▶ EXTRACTED ENTRIES:
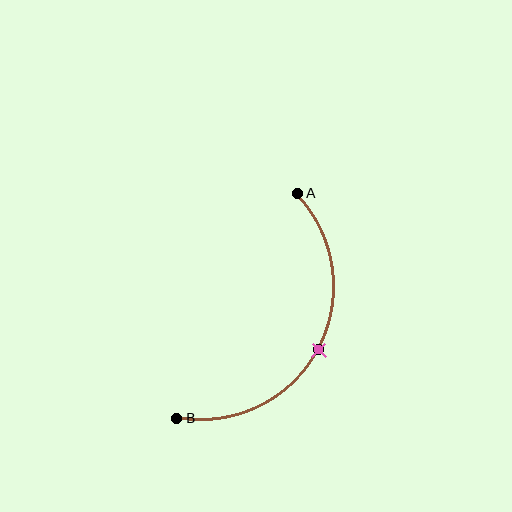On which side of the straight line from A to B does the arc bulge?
The arc bulges to the right of the straight line connecting A and B.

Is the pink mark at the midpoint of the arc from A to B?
Yes. The pink mark lies on the arc at equal arc-length from both A and B — it is the arc midpoint.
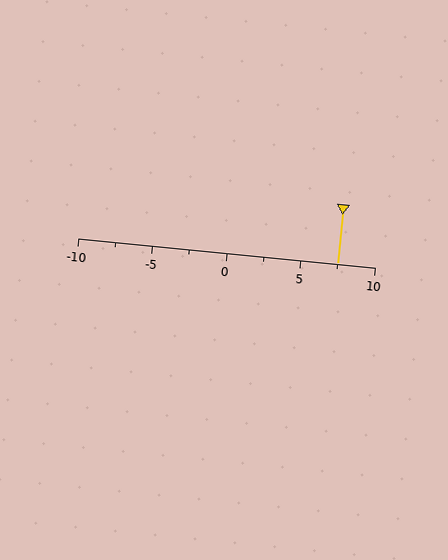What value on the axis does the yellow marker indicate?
The marker indicates approximately 7.5.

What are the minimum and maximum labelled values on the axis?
The axis runs from -10 to 10.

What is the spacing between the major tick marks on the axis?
The major ticks are spaced 5 apart.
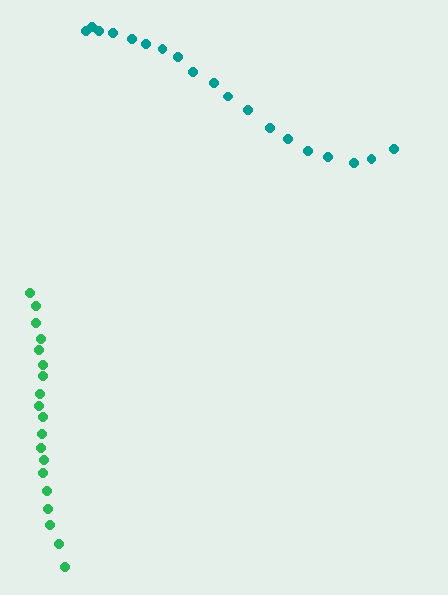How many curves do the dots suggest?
There are 2 distinct paths.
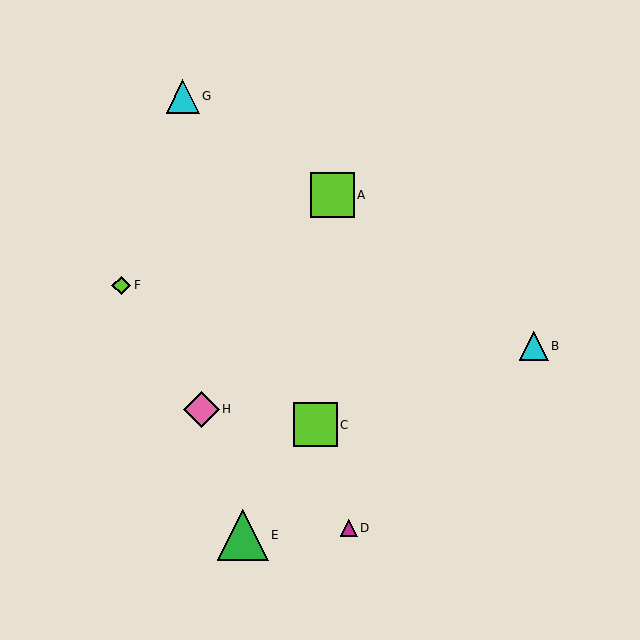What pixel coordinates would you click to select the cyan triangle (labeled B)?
Click at (534, 346) to select the cyan triangle B.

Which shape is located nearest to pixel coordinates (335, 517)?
The magenta triangle (labeled D) at (349, 528) is nearest to that location.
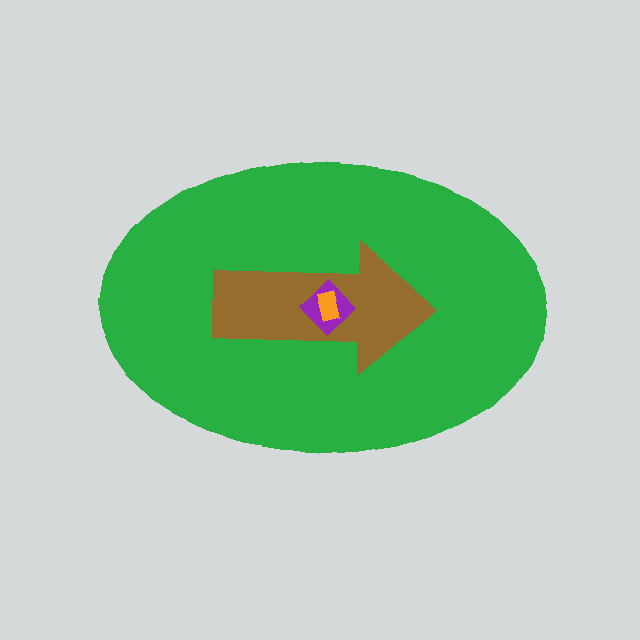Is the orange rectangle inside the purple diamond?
Yes.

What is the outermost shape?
The green ellipse.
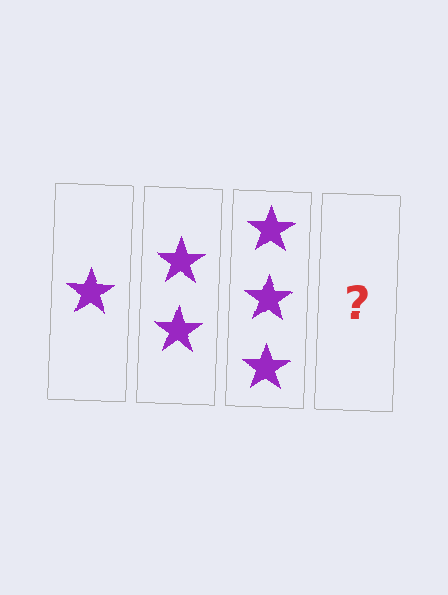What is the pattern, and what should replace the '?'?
The pattern is that each step adds one more star. The '?' should be 4 stars.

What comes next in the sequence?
The next element should be 4 stars.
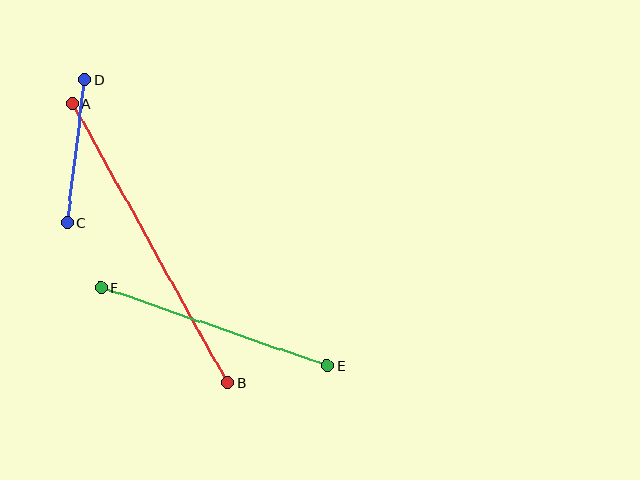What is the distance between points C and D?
The distance is approximately 144 pixels.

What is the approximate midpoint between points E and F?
The midpoint is at approximately (214, 327) pixels.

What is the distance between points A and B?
The distance is approximately 319 pixels.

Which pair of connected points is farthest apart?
Points A and B are farthest apart.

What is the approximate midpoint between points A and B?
The midpoint is at approximately (150, 243) pixels.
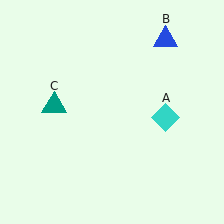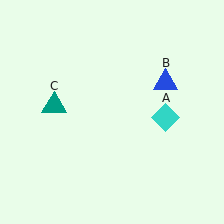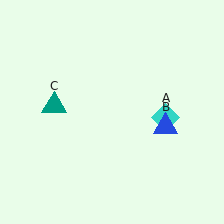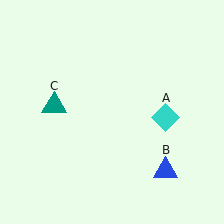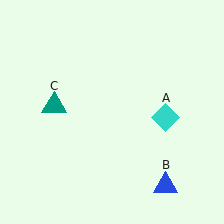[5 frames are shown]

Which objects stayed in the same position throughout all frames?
Cyan diamond (object A) and teal triangle (object C) remained stationary.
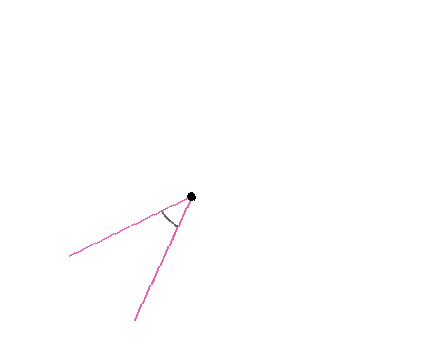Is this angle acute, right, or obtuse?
It is acute.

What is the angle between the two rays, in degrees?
Approximately 39 degrees.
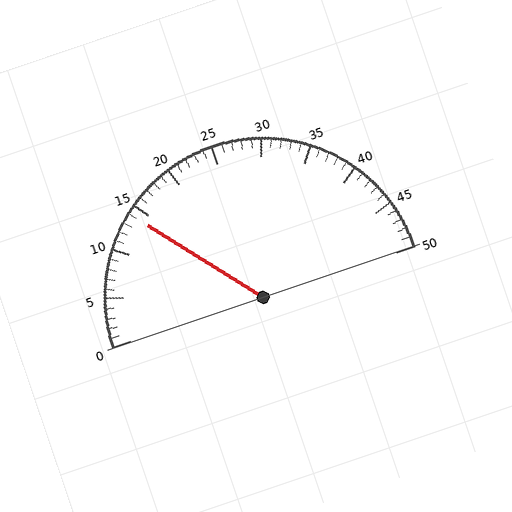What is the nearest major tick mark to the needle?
The nearest major tick mark is 15.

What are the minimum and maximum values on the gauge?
The gauge ranges from 0 to 50.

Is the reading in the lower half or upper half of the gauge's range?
The reading is in the lower half of the range (0 to 50).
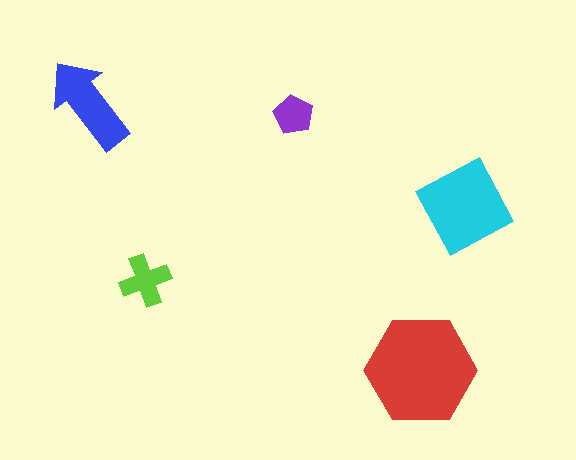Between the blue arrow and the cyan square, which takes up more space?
The cyan square.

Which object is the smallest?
The purple pentagon.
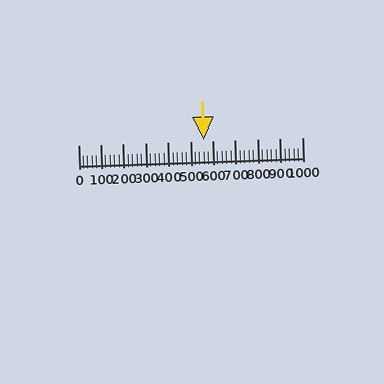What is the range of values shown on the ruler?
The ruler shows values from 0 to 1000.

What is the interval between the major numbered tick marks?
The major tick marks are spaced 100 units apart.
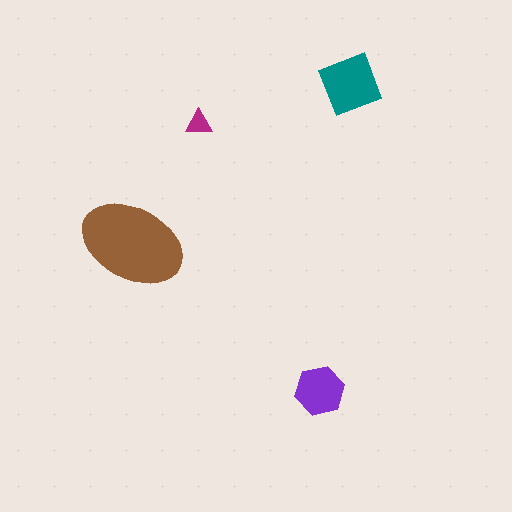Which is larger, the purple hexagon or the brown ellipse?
The brown ellipse.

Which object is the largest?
The brown ellipse.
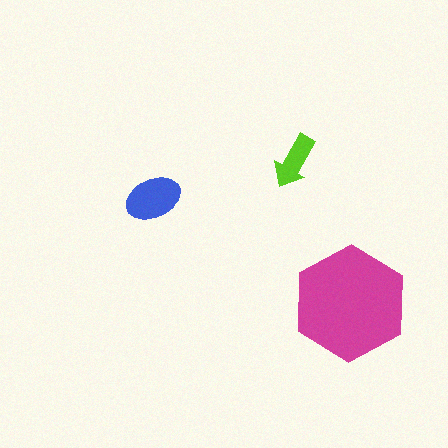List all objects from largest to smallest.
The magenta hexagon, the blue ellipse, the lime arrow.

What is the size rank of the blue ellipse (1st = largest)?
2nd.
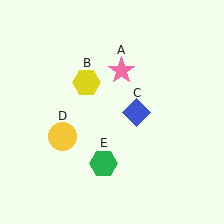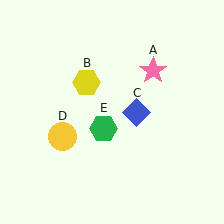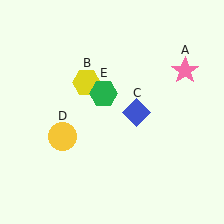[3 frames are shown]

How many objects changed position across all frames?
2 objects changed position: pink star (object A), green hexagon (object E).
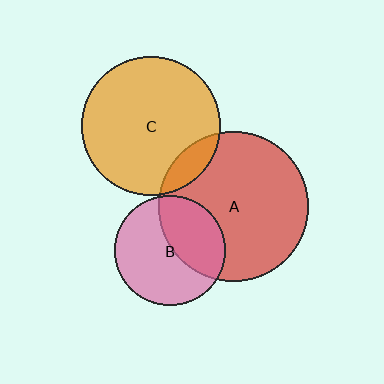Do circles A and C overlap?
Yes.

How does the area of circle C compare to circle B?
Approximately 1.6 times.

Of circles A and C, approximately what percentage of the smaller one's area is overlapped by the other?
Approximately 10%.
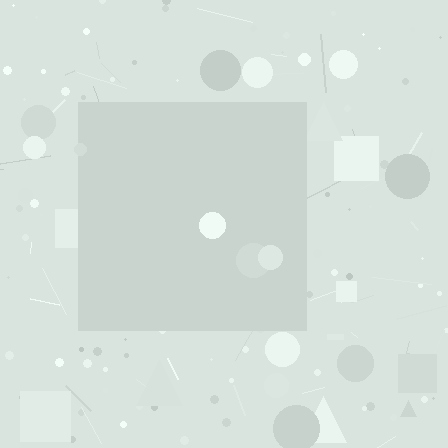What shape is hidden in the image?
A square is hidden in the image.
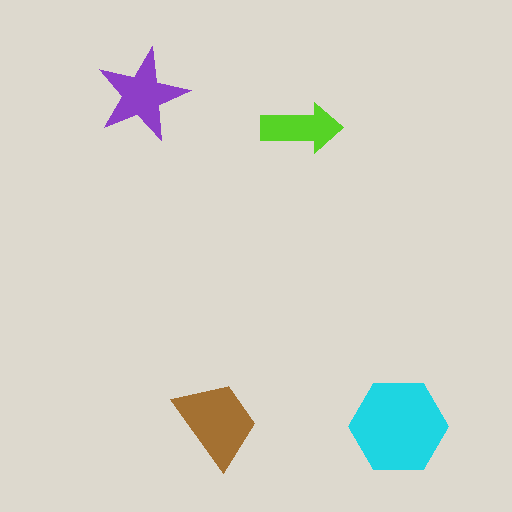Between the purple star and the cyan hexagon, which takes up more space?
The cyan hexagon.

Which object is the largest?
The cyan hexagon.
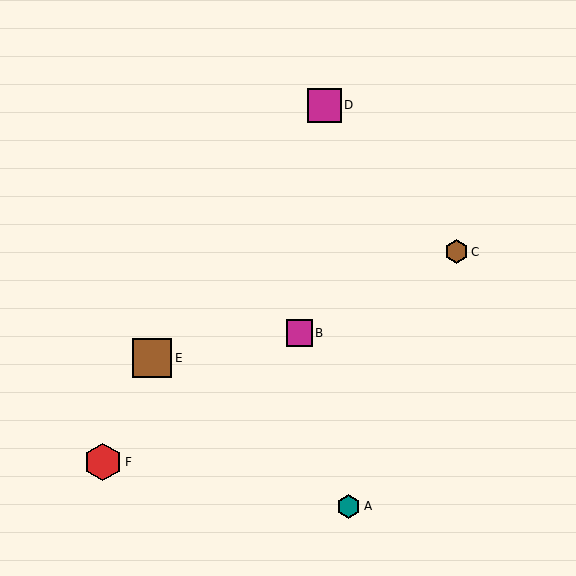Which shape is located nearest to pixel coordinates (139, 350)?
The brown square (labeled E) at (152, 358) is nearest to that location.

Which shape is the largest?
The brown square (labeled E) is the largest.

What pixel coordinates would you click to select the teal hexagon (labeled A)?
Click at (349, 506) to select the teal hexagon A.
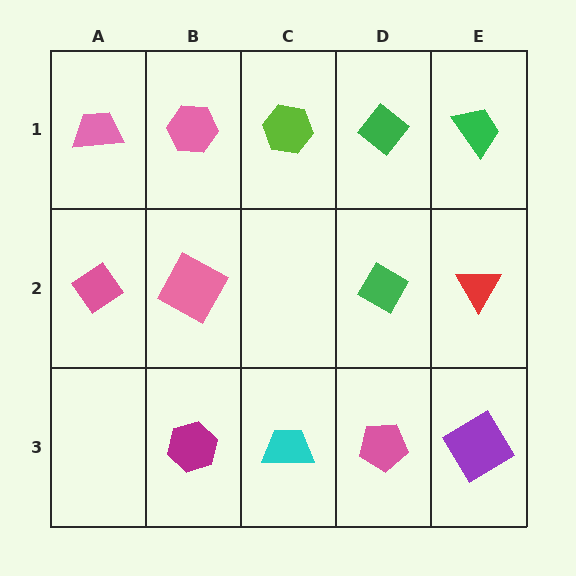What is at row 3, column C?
A cyan trapezoid.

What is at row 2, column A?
A pink diamond.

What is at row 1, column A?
A pink trapezoid.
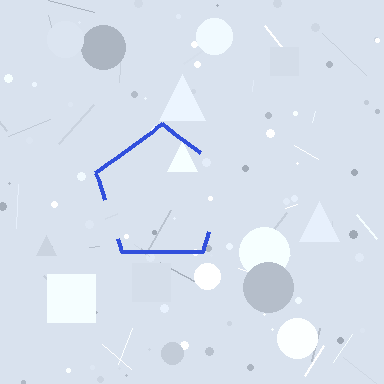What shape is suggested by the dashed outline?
The dashed outline suggests a pentagon.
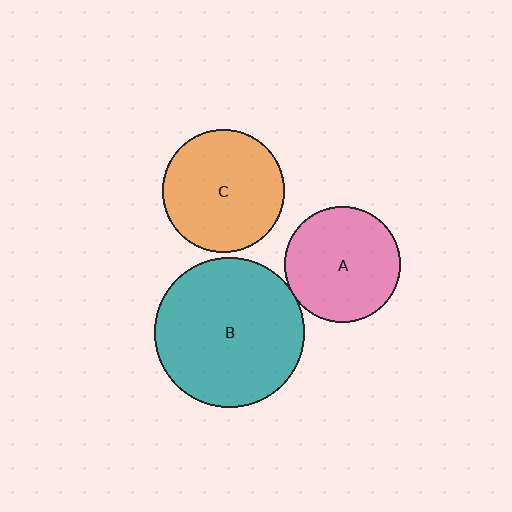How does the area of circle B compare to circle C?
Approximately 1.5 times.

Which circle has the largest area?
Circle B (teal).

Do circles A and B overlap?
Yes.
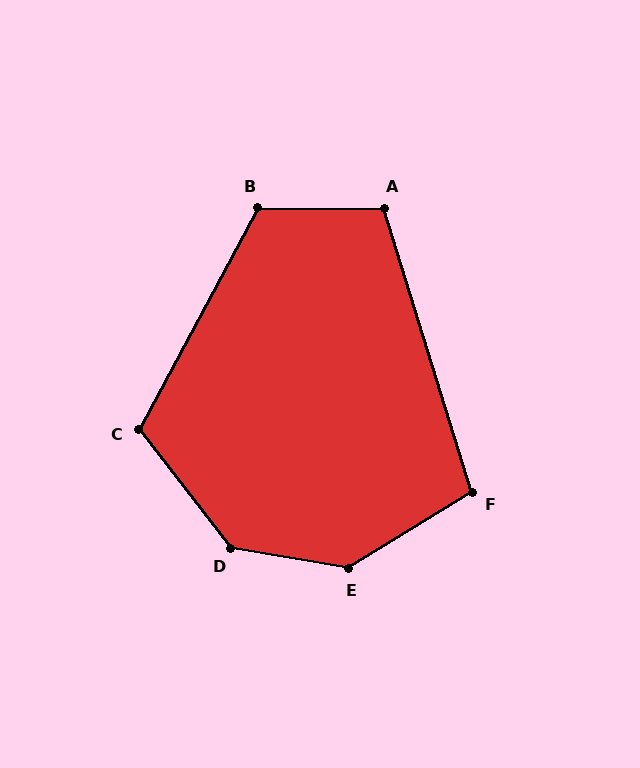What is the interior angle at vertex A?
Approximately 108 degrees (obtuse).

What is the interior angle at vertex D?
Approximately 138 degrees (obtuse).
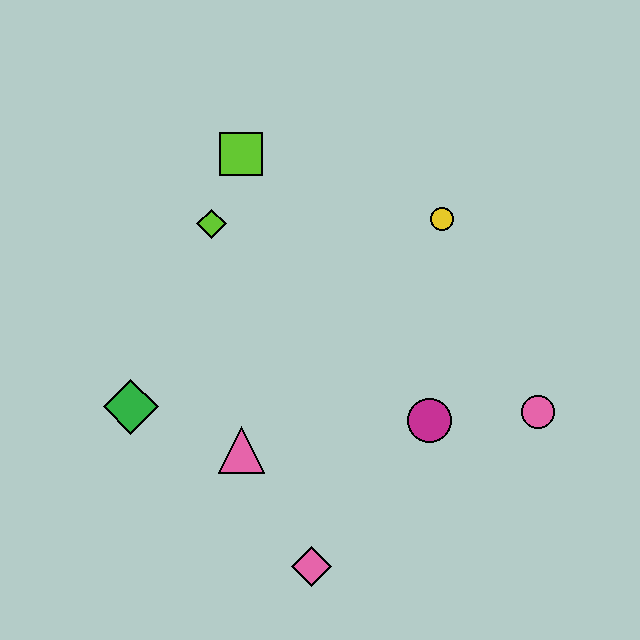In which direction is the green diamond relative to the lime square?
The green diamond is below the lime square.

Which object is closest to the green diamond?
The pink triangle is closest to the green diamond.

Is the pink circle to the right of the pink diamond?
Yes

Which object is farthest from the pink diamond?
The lime square is farthest from the pink diamond.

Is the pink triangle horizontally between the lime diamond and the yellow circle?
Yes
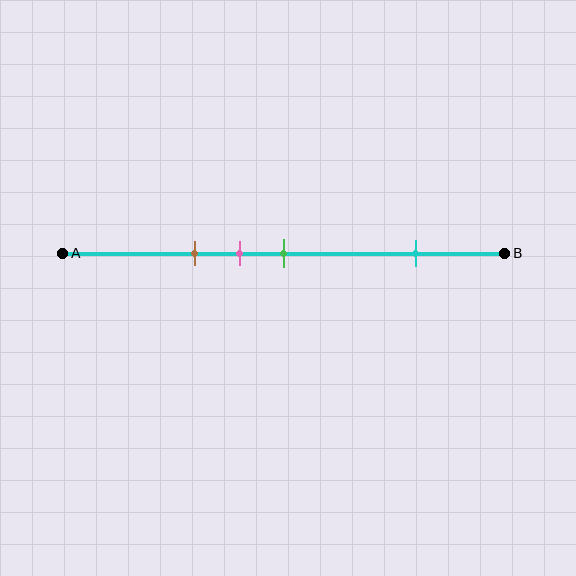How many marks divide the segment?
There are 4 marks dividing the segment.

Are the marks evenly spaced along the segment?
No, the marks are not evenly spaced.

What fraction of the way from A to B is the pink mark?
The pink mark is approximately 40% (0.4) of the way from A to B.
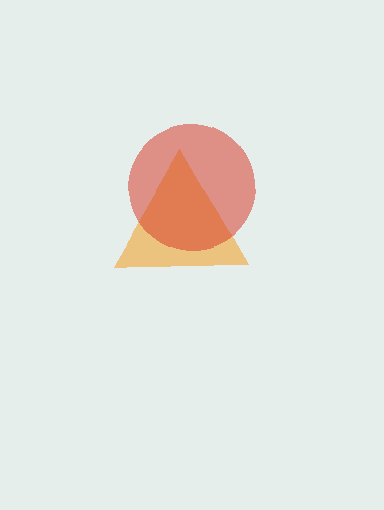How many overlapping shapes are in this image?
There are 2 overlapping shapes in the image.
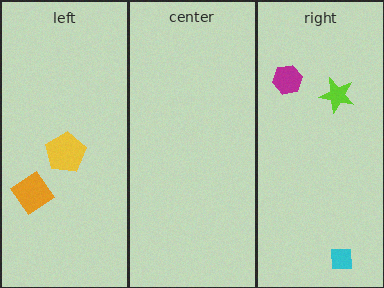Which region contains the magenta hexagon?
The right region.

▶ WHAT THE EXERCISE ASKS:
Repeat the material above word for word and skip every image in it.

▶ FINISHED EXERCISE:
On which side of the straight line from A to B does the arc bulge?
The arc bulges to the right of the straight line connecting A and B.

Is the pink mark at the midpoint of the arc from A to B?
Yes. The pink mark lies on the arc at equal arc-length from both A and B — it is the arc midpoint.
What value on the axis does the yellow marker indicate?
The marker indicates approximately 7.5.

What are the minimum and maximum labelled values on the axis?
The axis runs from -10 to 10.

What is the spacing between the major tick marks on the axis?
The major ticks are spaced 5 apart.
How many curves do the dots suggest?
There are 2 distinct paths.
What pixel coordinates would you click to select the cyan triangle (labeled B)?
Click at (534, 346) to select the cyan triangle B.

Which shape is located nearest to pixel coordinates (335, 517)?
The magenta triangle (labeled D) at (349, 528) is nearest to that location.
Is the orange rectangle inside the purple diamond?
Yes.

What is the outermost shape?
The green ellipse.
What is the pattern, and what should replace the '?'?
The pattern is that each step adds one more star. The '?' should be 4 stars.

What comes next in the sequence?
The next element should be 4 stars.
What is the distance between points C and D?
The distance is approximately 144 pixels.

What is the approximate midpoint between points E and F?
The midpoint is at approximately (214, 327) pixels.

What is the distance between points A and B?
The distance is approximately 319 pixels.

Which pair of connected points is farthest apart?
Points A and B are farthest apart.

What is the approximate midpoint between points A and B?
The midpoint is at approximately (150, 243) pixels.
[5 frames are shown]

Which objects stayed in the same position throughout all frames?
Cyan diamond (object A) and teal triangle (object C) remained stationary.
Is this angle acute, right, or obtuse?
It is acute.

What is the angle between the two rays, in degrees?
Approximately 39 degrees.
What is the nearest major tick mark to the needle?
The nearest major tick mark is 15.

What are the minimum and maximum values on the gauge?
The gauge ranges from 0 to 50.

Is the reading in the lower half or upper half of the gauge's range?
The reading is in the lower half of the range (0 to 50).
Between the blue arrow and the cyan square, which takes up more space?
The cyan square.

Which object is the smallest?
The purple pentagon.
What is the range of values shown on the ruler?
The ruler shows values from 0 to 1000.

What is the interval between the major numbered tick marks?
The major tick marks are spaced 100 units apart.
Which is larger, the purple hexagon or the brown ellipse?
The brown ellipse.

Which object is the largest?
The brown ellipse.
List all objects from largest to smallest.
The magenta hexagon, the blue ellipse, the lime arrow.

What is the size rank of the blue ellipse (1st = largest)?
2nd.
[3 frames are shown]

How many objects changed position across all frames?
2 objects changed position: pink star (object A), green hexagon (object E).
Do circles A and C overlap?
Yes.

How does the area of circle C compare to circle B?
Approximately 1.6 times.

Of circles A and C, approximately what percentage of the smaller one's area is overlapped by the other?
Approximately 10%.
What shape is hidden in the image?
A square is hidden in the image.
Between the purple star and the cyan hexagon, which takes up more space?
The cyan hexagon.

Which object is the largest?
The cyan hexagon.
Which shape is located nearest to pixel coordinates (139, 350)?
The brown square (labeled E) at (152, 358) is nearest to that location.

Which shape is the largest?
The brown square (labeled E) is the largest.

What pixel coordinates would you click to select the teal hexagon (labeled A)?
Click at (349, 506) to select the teal hexagon A.
What is at row 3, column C?
A cyan trapezoid.

What is at row 2, column A?
A pink diamond.

What is at row 1, column A?
A pink trapezoid.
What shape is suggested by the dashed outline?
The dashed outline suggests a pentagon.
How does the area of circle B compare to circle C?
Approximately 1.5 times.

Which circle has the largest area?
Circle B (teal).

Do circles A and B overlap?
Yes.
What is the interior angle at vertex A?
Approximately 108 degrees (obtuse).

What is the interior angle at vertex D?
Approximately 138 degrees (obtuse).
In which direction is the green diamond relative to the lime square?
The green diamond is below the lime square.

Which object is closest to the green diamond?
The pink triangle is closest to the green diamond.

Is the pink circle to the right of the pink diamond?
Yes

Which object is farthest from the pink diamond?
The lime square is farthest from the pink diamond.

Is the pink triangle horizontally between the lime diamond and the yellow circle?
Yes
How many marks divide the segment?
There are 4 marks dividing the segment.

Are the marks evenly spaced along the segment?
No, the marks are not evenly spaced.

What fraction of the way from A to B is the pink mark?
The pink mark is approximately 40% (0.4) of the way from A to B.
How many overlapping shapes are in this image?
There are 2 overlapping shapes in the image.
Which region contains the magenta hexagon?
The right region.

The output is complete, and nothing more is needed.